(Question entries about shapes)
★ ★ ★ ★

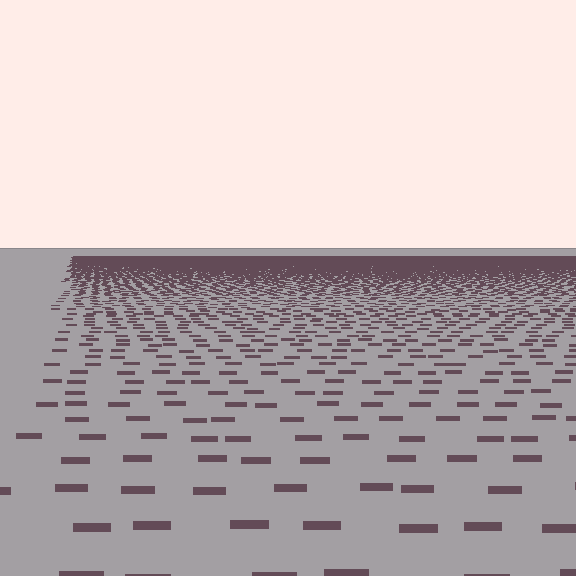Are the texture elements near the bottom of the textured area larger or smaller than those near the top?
Larger. Near the bottom, elements are closer to the viewer and appear at a bigger on-screen size.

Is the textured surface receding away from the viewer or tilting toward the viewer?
The surface is receding away from the viewer. Texture elements get smaller and denser toward the top.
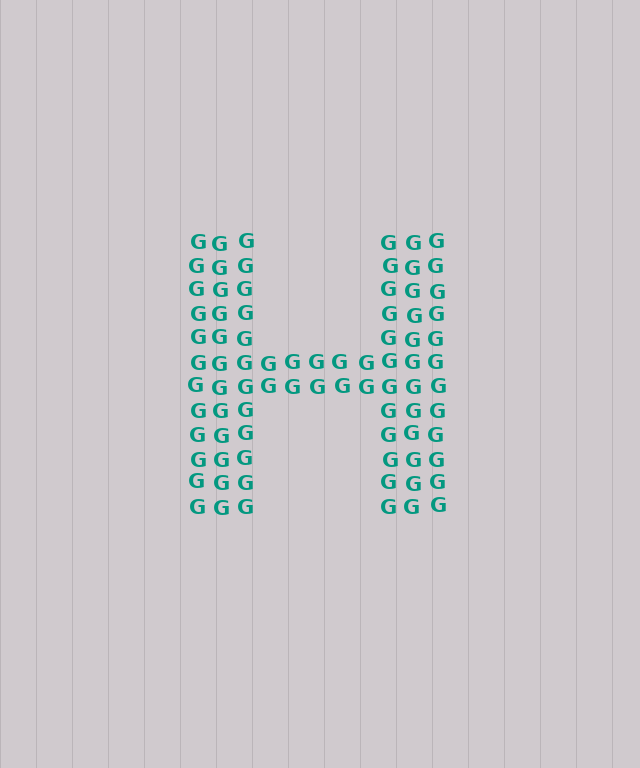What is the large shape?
The large shape is the letter H.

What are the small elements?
The small elements are letter G's.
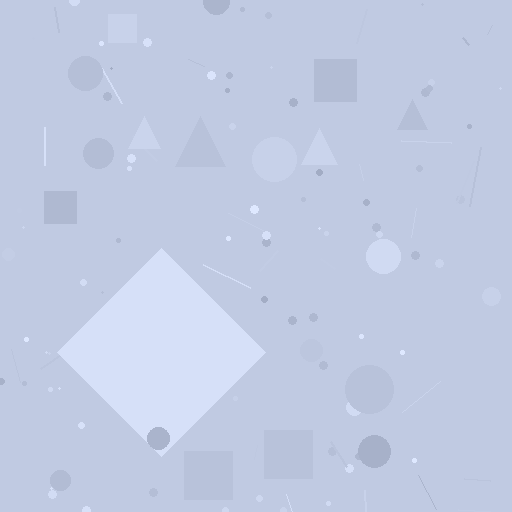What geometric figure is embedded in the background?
A diamond is embedded in the background.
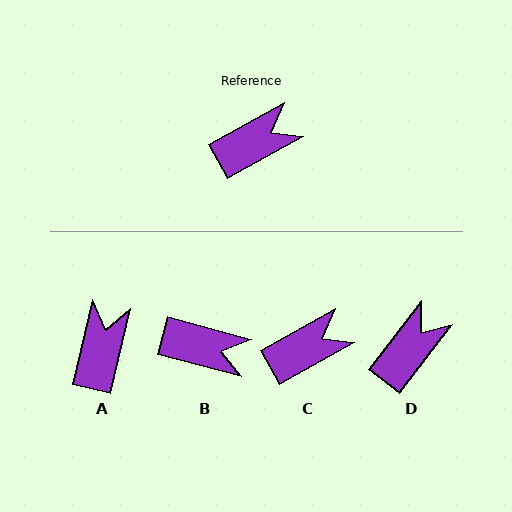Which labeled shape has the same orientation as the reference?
C.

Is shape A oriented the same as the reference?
No, it is off by about 48 degrees.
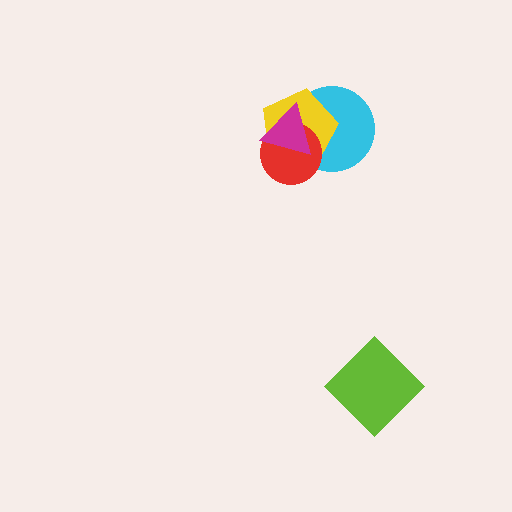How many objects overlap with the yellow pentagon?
3 objects overlap with the yellow pentagon.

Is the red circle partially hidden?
Yes, it is partially covered by another shape.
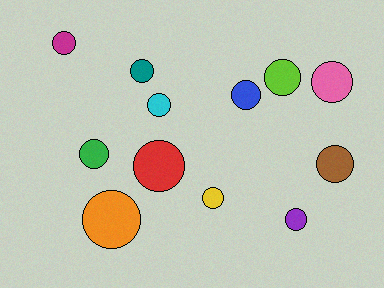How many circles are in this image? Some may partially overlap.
There are 12 circles.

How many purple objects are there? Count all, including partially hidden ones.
There is 1 purple object.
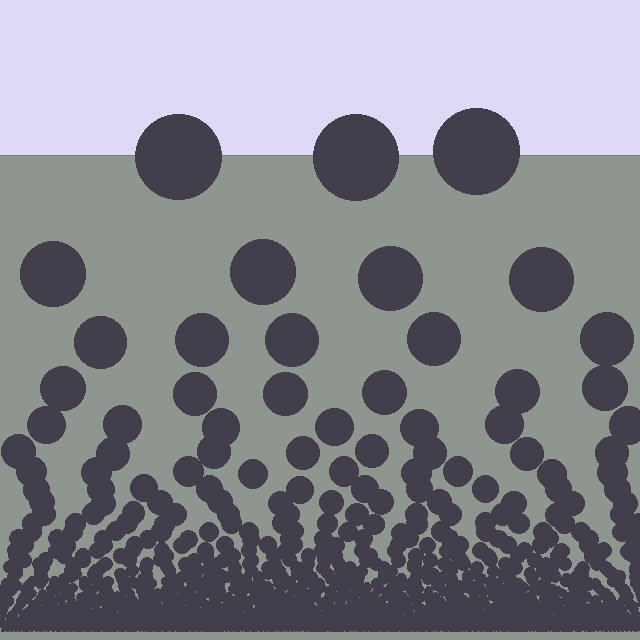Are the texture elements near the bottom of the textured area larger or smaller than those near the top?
Smaller. The gradient is inverted — elements near the bottom are smaller and denser.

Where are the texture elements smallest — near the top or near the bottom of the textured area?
Near the bottom.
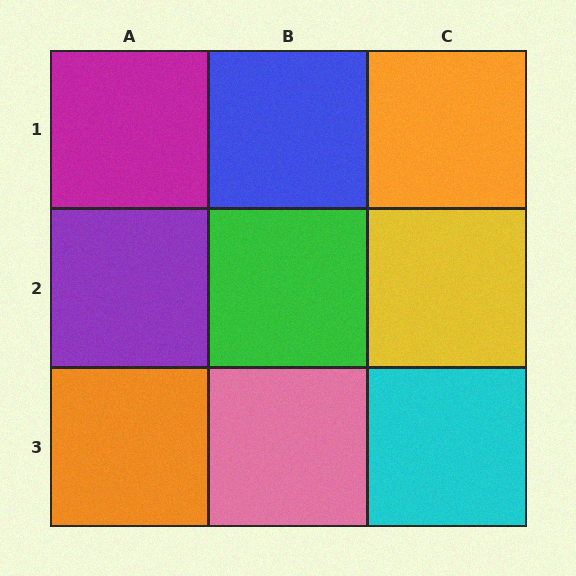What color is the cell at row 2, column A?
Purple.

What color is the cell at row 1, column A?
Magenta.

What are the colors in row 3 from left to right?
Orange, pink, cyan.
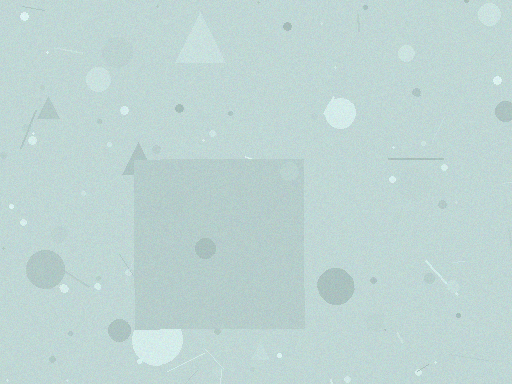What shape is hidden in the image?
A square is hidden in the image.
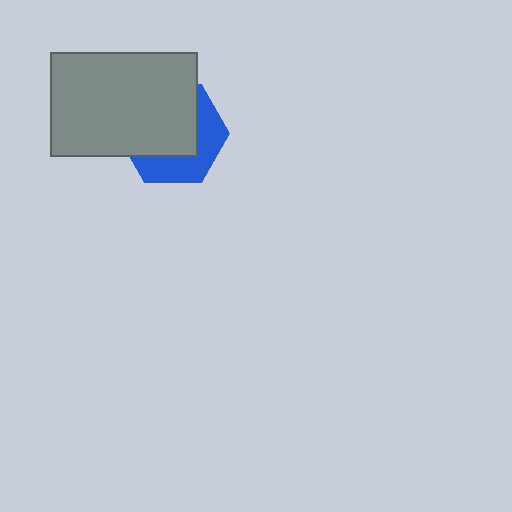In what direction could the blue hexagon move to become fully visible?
The blue hexagon could move toward the lower-right. That would shift it out from behind the gray rectangle entirely.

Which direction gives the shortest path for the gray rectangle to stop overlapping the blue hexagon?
Moving toward the upper-left gives the shortest separation.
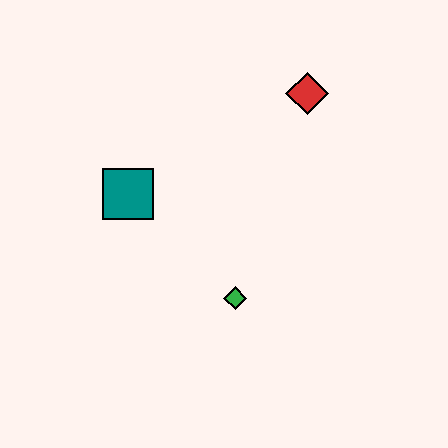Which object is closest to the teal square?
The green diamond is closest to the teal square.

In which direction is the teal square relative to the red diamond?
The teal square is to the left of the red diamond.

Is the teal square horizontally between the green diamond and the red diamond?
No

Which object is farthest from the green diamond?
The red diamond is farthest from the green diamond.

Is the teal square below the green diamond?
No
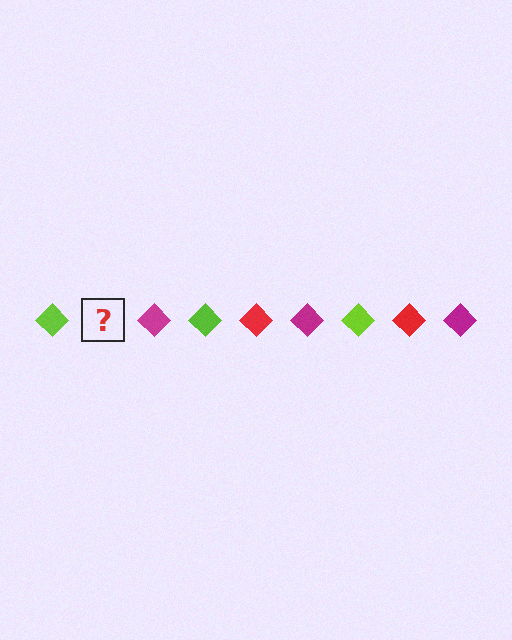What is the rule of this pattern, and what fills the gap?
The rule is that the pattern cycles through lime, red, magenta diamonds. The gap should be filled with a red diamond.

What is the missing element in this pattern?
The missing element is a red diamond.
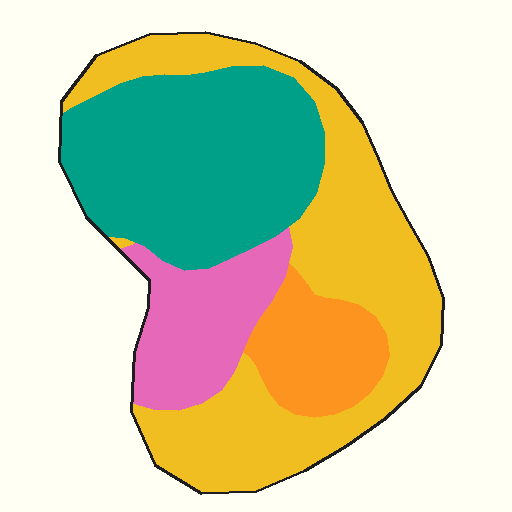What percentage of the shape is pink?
Pink takes up about one eighth (1/8) of the shape.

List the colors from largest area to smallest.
From largest to smallest: yellow, teal, pink, orange.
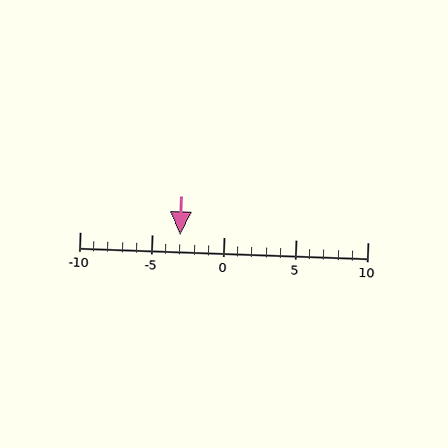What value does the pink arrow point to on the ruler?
The pink arrow points to approximately -3.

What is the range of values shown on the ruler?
The ruler shows values from -10 to 10.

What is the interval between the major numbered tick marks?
The major tick marks are spaced 5 units apart.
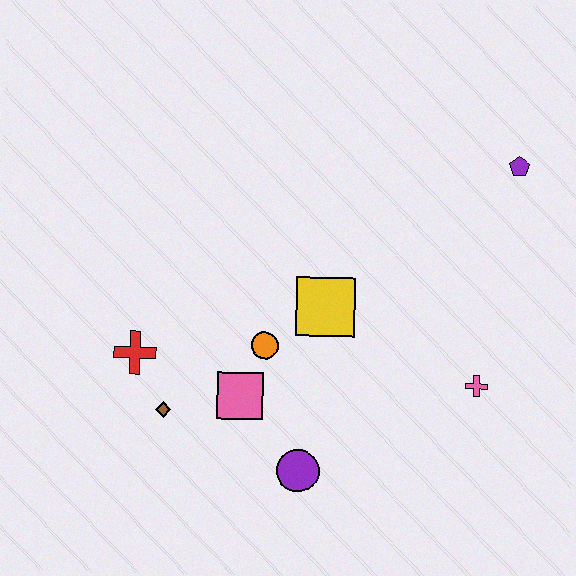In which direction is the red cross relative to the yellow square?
The red cross is to the left of the yellow square.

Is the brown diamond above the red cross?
No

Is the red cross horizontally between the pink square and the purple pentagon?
No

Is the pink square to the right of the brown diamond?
Yes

★ ★ ★ ★

WHAT THIS TASK INVOLVES:
All the records need to be repeated exactly, with the images dropped.

SOLUTION TO THE EXERCISE:
Are the texture elements near the bottom of the textured area larger or smaller than those near the top?
Larger. Near the bottom, elements are closer to the viewer and appear at a bigger on-screen size.

Is the textured surface receding away from the viewer or tilting toward the viewer?
The surface is receding away from the viewer. Texture elements get smaller and denser toward the top.
What is the large shape?
The large shape is the letter H.

What are the small elements?
The small elements are letter G's.
What geometric figure is embedded in the background?
A diamond is embedded in the background.
Which labeled shape has the same orientation as the reference?
C.

Is shape A oriented the same as the reference?
No, it is off by about 48 degrees.
How many objects overlap with the yellow pentagon?
3 objects overlap with the yellow pentagon.

Is the red circle partially hidden?
Yes, it is partially covered by another shape.
How many circles are in this image? Some may partially overlap.
There are 12 circles.

How many purple objects are there? Count all, including partially hidden ones.
There is 1 purple object.
Are the texture elements near the bottom of the textured area larger or smaller than those near the top?
Smaller. The gradient is inverted — elements near the bottom are smaller and denser.

Where are the texture elements smallest — near the top or near the bottom of the textured area?
Near the bottom.
What color is the cell at row 2, column A?
Purple.

What color is the cell at row 1, column A?
Magenta.

What are the colors in row 3 from left to right?
Orange, pink, cyan.
What shape is hidden in the image?
A square is hidden in the image.
In what direction could the blue hexagon move to become fully visible?
The blue hexagon could move toward the lower-right. That would shift it out from behind the gray rectangle entirely.

Which direction gives the shortest path for the gray rectangle to stop overlapping the blue hexagon?
Moving toward the upper-left gives the shortest separation.
Which object is closest to the teal square?
The green diamond is closest to the teal square.

In which direction is the teal square relative to the red diamond?
The teal square is to the left of the red diamond.

Is the teal square horizontally between the green diamond and the red diamond?
No

Which object is farthest from the green diamond?
The red diamond is farthest from the green diamond.

Is the teal square below the green diamond?
No
What is the rule of this pattern, and what fills the gap?
The rule is that the pattern cycles through lime, red, magenta diamonds. The gap should be filled with a red diamond.

What is the missing element in this pattern?
The missing element is a red diamond.
What percentage of the shape is pink?
Pink takes up about one eighth (1/8) of the shape.

List the colors from largest area to smallest.
From largest to smallest: yellow, teal, pink, orange.
What value does the pink arrow point to on the ruler?
The pink arrow points to approximately -3.

What is the range of values shown on the ruler?
The ruler shows values from -10 to 10.

What is the interval between the major numbered tick marks?
The major tick marks are spaced 5 units apart.
In which direction is the red cross relative to the yellow square?
The red cross is to the left of the yellow square.

Is the brown diamond above the red cross?
No

Is the red cross horizontally between the pink square and the purple pentagon?
No

Is the pink square to the right of the brown diamond?
Yes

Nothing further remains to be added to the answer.